Dataset entries on geometric forms:
>> Start

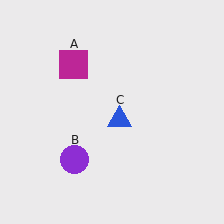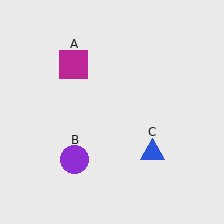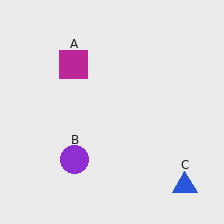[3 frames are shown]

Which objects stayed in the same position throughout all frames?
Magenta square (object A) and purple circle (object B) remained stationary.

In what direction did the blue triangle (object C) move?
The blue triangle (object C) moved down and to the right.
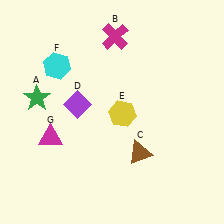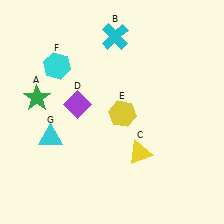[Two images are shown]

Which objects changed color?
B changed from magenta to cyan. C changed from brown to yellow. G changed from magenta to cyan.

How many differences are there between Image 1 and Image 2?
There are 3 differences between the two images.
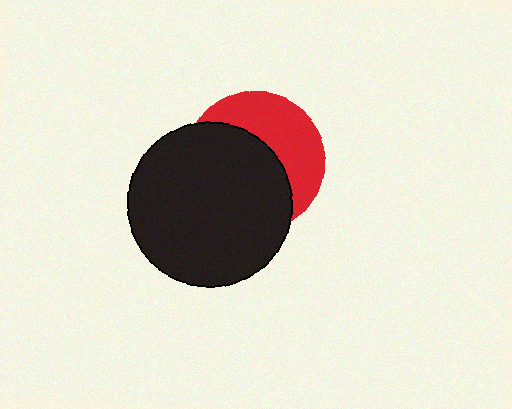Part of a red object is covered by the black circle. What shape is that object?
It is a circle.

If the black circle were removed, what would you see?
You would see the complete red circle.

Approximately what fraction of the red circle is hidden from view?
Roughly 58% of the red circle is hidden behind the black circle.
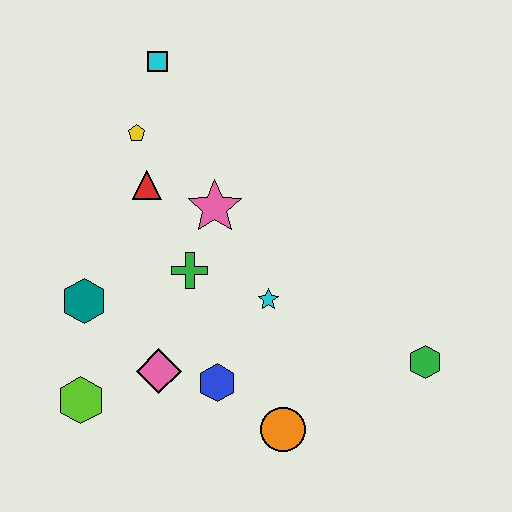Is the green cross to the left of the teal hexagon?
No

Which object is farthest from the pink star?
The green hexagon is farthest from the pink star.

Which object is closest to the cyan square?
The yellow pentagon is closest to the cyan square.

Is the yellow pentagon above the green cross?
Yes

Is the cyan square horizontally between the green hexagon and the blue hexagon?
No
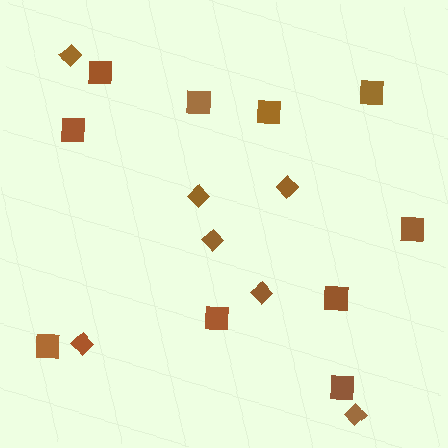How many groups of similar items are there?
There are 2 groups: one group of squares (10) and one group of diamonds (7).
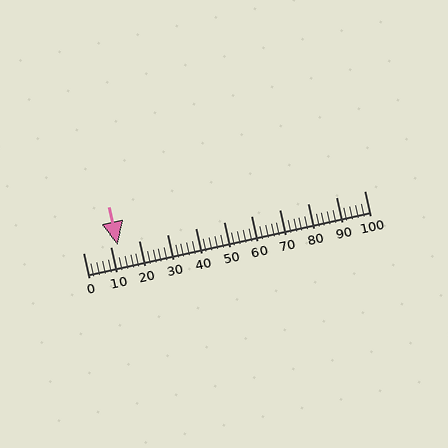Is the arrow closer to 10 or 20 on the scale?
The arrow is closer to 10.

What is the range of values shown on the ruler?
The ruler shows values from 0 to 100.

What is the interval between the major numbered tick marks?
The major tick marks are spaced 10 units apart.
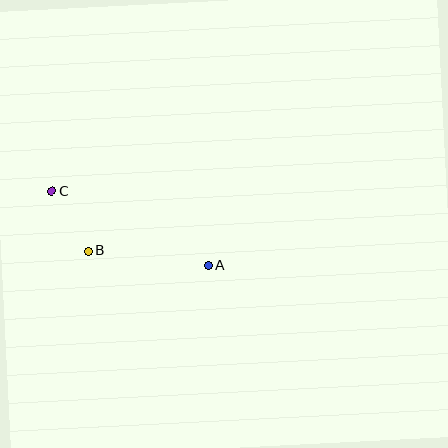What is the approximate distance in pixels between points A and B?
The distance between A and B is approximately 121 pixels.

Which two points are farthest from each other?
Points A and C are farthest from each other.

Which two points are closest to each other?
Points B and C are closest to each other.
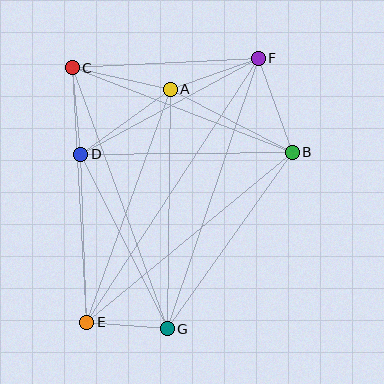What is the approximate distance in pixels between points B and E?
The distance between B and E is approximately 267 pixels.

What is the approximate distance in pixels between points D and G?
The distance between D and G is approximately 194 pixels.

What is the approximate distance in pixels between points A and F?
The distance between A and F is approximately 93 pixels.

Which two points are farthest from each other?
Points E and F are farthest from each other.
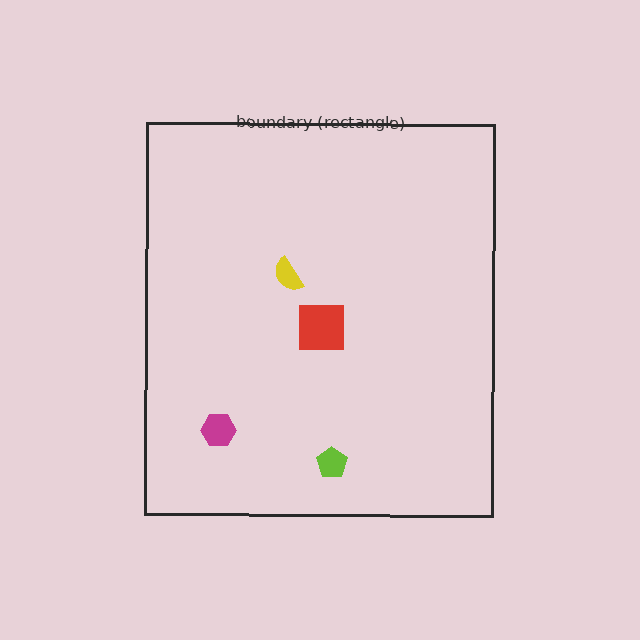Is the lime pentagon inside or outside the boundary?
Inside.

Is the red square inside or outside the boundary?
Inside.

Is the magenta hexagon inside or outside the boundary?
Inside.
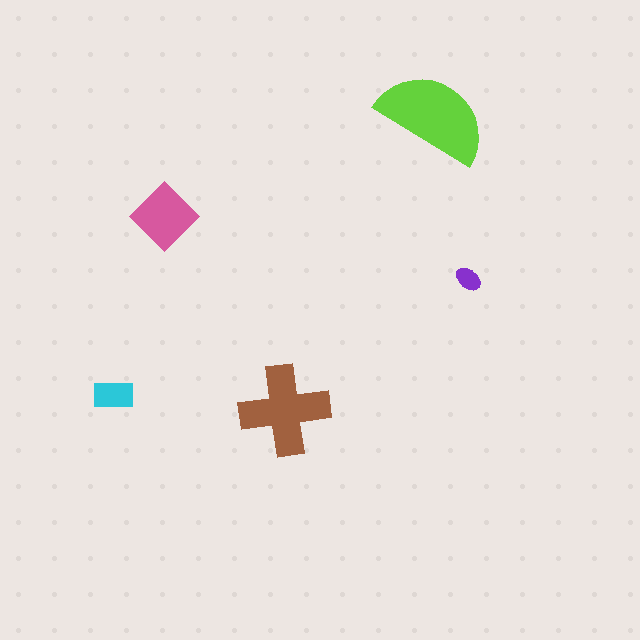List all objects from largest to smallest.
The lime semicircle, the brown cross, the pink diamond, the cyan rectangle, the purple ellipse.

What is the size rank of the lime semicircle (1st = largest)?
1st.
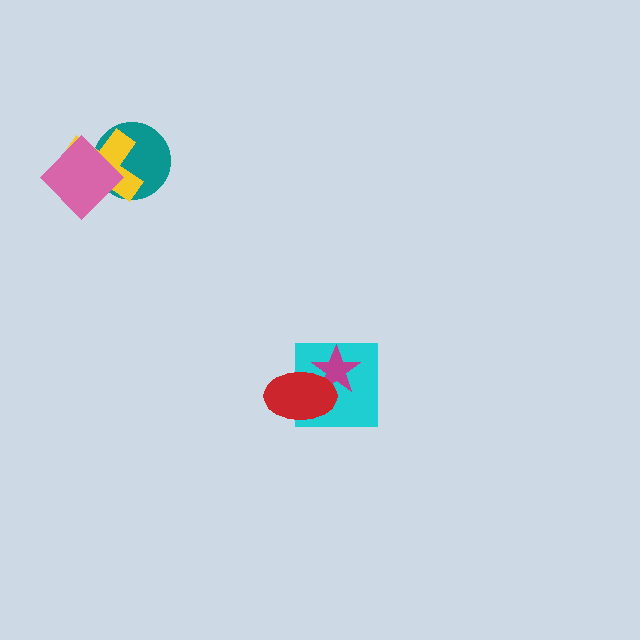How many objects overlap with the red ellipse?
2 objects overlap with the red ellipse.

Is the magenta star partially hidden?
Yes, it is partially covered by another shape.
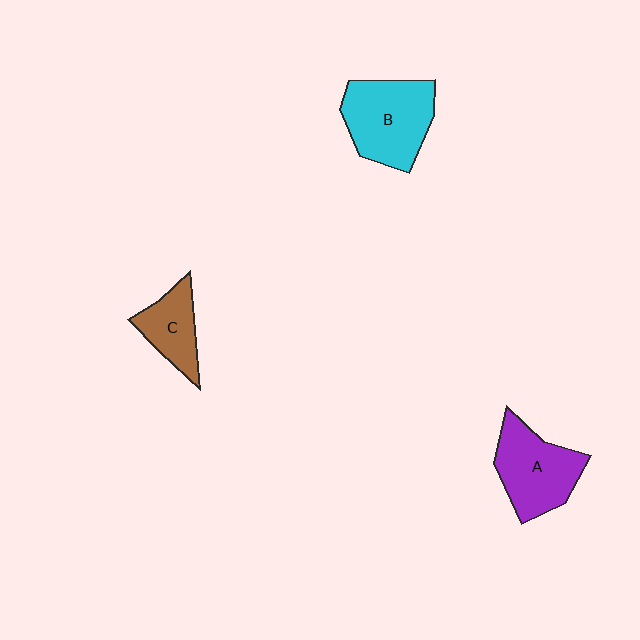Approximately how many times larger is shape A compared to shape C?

>> End

§ **WORK TO COMPLETE**
Reproduce each record from above exactly; pictures do not belong in the copy.

§ **ANSWER FOR THIS EXERCISE**
[3 frames are shown]

Which objects stayed in the same position throughout all frames?
Magenta square (object A) and purple circle (object B) remained stationary.

In what direction did the blue triangle (object C) move?
The blue triangle (object C) moved down and to the right.
[Two images are shown]

Which objects changed color?
B changed from magenta to cyan. C changed from brown to yellow. G changed from magenta to cyan.

How many differences are there between Image 1 and Image 2?
There are 3 differences between the two images.
Part of a red object is covered by the black circle. What shape is that object?
It is a circle.

If the black circle were removed, what would you see?
You would see the complete red circle.

Approximately what fraction of the red circle is hidden from view?
Roughly 58% of the red circle is hidden behind the black circle.
Is the green cross to the left of the teal hexagon?
No

Which object is farthest from the pink star?
The green hexagon is farthest from the pink star.

Which object is closest to the cyan square?
The yellow pentagon is closest to the cyan square.

Is the yellow pentagon above the green cross?
Yes

Is the cyan square horizontally between the green hexagon and the blue hexagon?
No
How many groups of similar items are there?
There are 2 groups: one group of squares (10) and one group of diamonds (7).
Is the arrow closer to 10 or 20 on the scale?
The arrow is closer to 10.

What is the range of values shown on the ruler?
The ruler shows values from 0 to 100.

What is the interval between the major numbered tick marks?
The major tick marks are spaced 10 units apart.
What is the approximate distance in pixels between points A and B?
The distance between A and B is approximately 121 pixels.

Which two points are farthest from each other?
Points A and C are farthest from each other.

Which two points are closest to each other?
Points B and C are closest to each other.
What is the approximate distance in pixels between points B and E?
The distance between B and E is approximately 267 pixels.

What is the approximate distance in pixels between points D and G?
The distance between D and G is approximately 194 pixels.

What is the approximate distance in pixels between points A and F?
The distance between A and F is approximately 93 pixels.

Which two points are farthest from each other?
Points E and F are farthest from each other.
Is the lime pentagon inside or outside the boundary?
Inside.

Is the red square inside or outside the boundary?
Inside.

Is the magenta hexagon inside or outside the boundary?
Inside.
List all objects from largest to smallest.
The lime semicircle, the brown cross, the pink diamond, the cyan rectangle, the purple ellipse.

What is the size rank of the lime semicircle (1st = largest)?
1st.
How many objects overlap with the red ellipse?
2 objects overlap with the red ellipse.

Is the magenta star partially hidden?
Yes, it is partially covered by another shape.
Approximately how many times larger is shape A compared to shape C?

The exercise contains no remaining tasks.